### YOUR GOAL
Could you print exactly the lines from the one that contains "How does the" to the end of the data, both ends included, and nothing else? Skip the pictures.

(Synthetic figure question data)
○ ○ ○ ○ ○ ○ ○

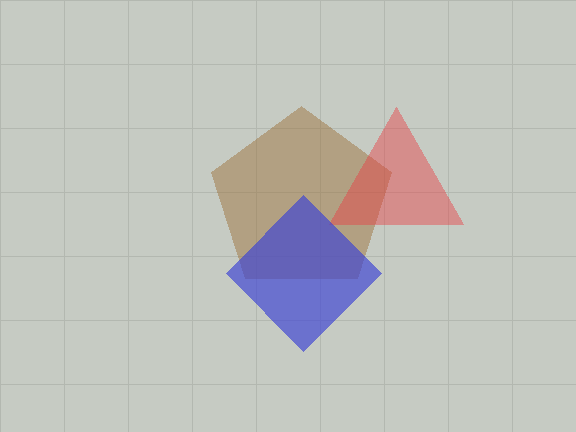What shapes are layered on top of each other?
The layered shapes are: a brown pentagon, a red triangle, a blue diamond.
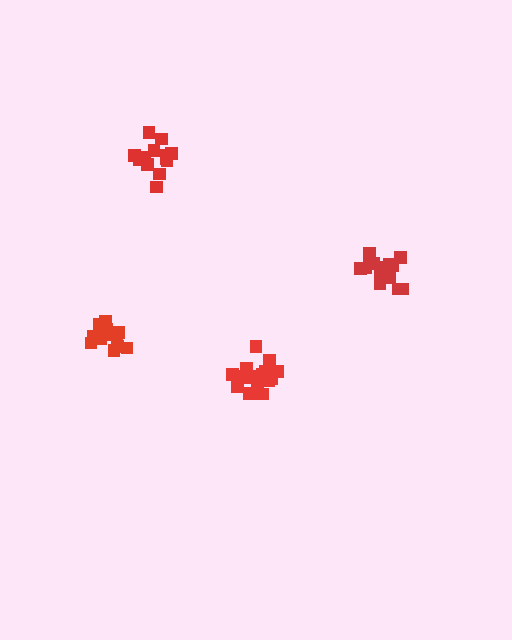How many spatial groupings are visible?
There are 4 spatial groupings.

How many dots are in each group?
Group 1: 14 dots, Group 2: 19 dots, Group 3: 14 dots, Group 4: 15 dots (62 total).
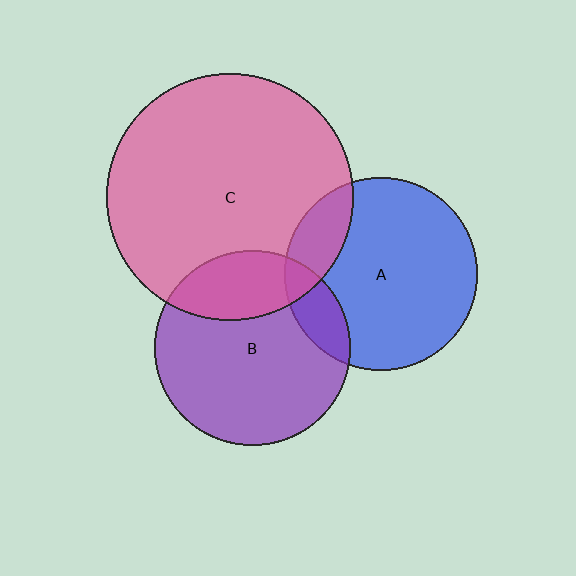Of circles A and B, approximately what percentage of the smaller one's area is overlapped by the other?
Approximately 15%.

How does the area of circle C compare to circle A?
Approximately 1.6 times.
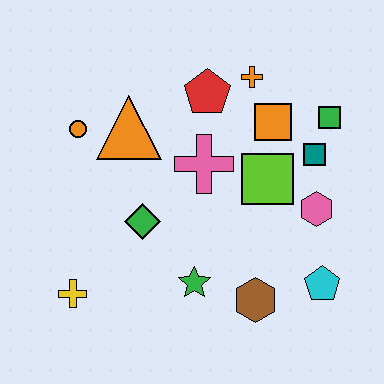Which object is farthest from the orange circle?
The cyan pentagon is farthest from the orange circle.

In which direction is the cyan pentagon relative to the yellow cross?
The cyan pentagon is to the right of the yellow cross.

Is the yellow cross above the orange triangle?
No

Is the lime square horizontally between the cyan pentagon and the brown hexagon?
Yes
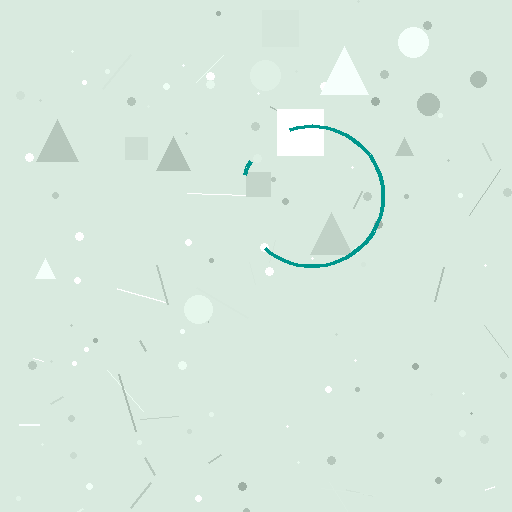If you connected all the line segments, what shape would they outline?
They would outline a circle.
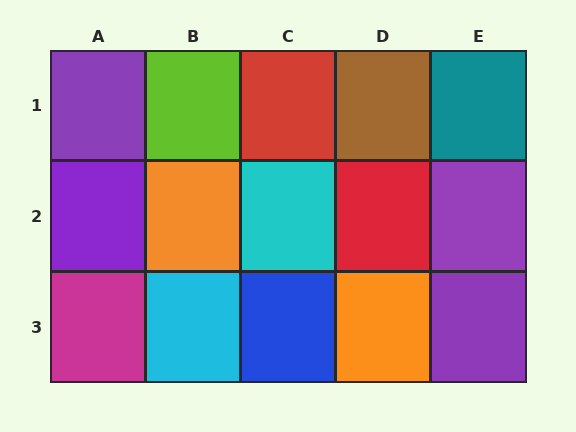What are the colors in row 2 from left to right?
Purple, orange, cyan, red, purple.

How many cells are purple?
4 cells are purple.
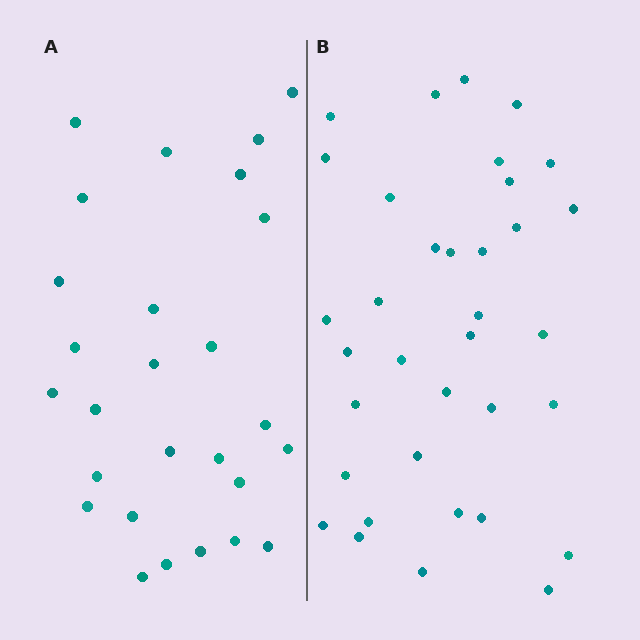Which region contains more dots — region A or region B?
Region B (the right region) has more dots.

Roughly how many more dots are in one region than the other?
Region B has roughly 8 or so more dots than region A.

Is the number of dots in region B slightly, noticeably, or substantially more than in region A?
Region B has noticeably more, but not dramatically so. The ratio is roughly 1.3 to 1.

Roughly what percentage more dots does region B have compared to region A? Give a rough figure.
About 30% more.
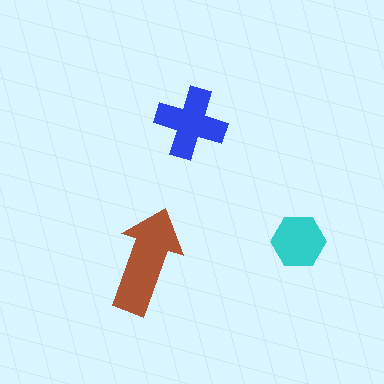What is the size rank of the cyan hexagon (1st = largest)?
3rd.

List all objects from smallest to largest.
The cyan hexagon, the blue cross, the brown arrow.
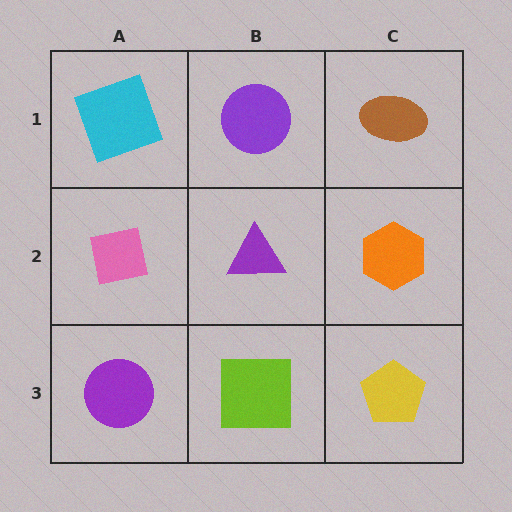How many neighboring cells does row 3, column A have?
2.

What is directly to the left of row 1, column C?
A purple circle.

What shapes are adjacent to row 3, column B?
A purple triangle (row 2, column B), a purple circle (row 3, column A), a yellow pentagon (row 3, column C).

○ ○ ○ ○ ○ ○ ○

### OUTPUT FOR THIS TASK
How does the area of circle C compare to circle A?
Approximately 1.6 times.
Which object is farthest from the orange circle?
The cyan pentagon is farthest from the orange circle.

In which direction is the cyan pentagon relative to the yellow cross?
The cyan pentagon is to the right of the yellow cross.

Is the yellow cross above the orange triangle?
No

Is the lime square horizontally between the cyan pentagon and the brown hexagon?
Yes
If you connected all the line segments, what shape would they outline?
They would outline a circle.
What are the colors in row 2 from left to right?
Purple, orange, cyan, red, purple.

How many cells are purple?
4 cells are purple.
Which region contains more dots — region A or region B?
Region B (the right region) has more dots.

Roughly how many more dots are in one region than the other?
Region B has roughly 8 or so more dots than region A.

Is the number of dots in region B slightly, noticeably, or substantially more than in region A?
Region B has noticeably more, but not dramatically so. The ratio is roughly 1.3 to 1.

Roughly what percentage more dots does region B have compared to region A? Give a rough figure.
About 30% more.
What is the size rank of the cyan hexagon (1st = largest)?
3rd.

List all objects from smallest to largest.
The cyan hexagon, the blue cross, the brown arrow.
How many neighboring cells does row 3, column A have?
2.

What is directly to the left of row 1, column C?
A purple circle.

What shapes are adjacent to row 3, column B?
A purple triangle (row 2, column B), a purple circle (row 3, column A), a yellow pentagon (row 3, column C).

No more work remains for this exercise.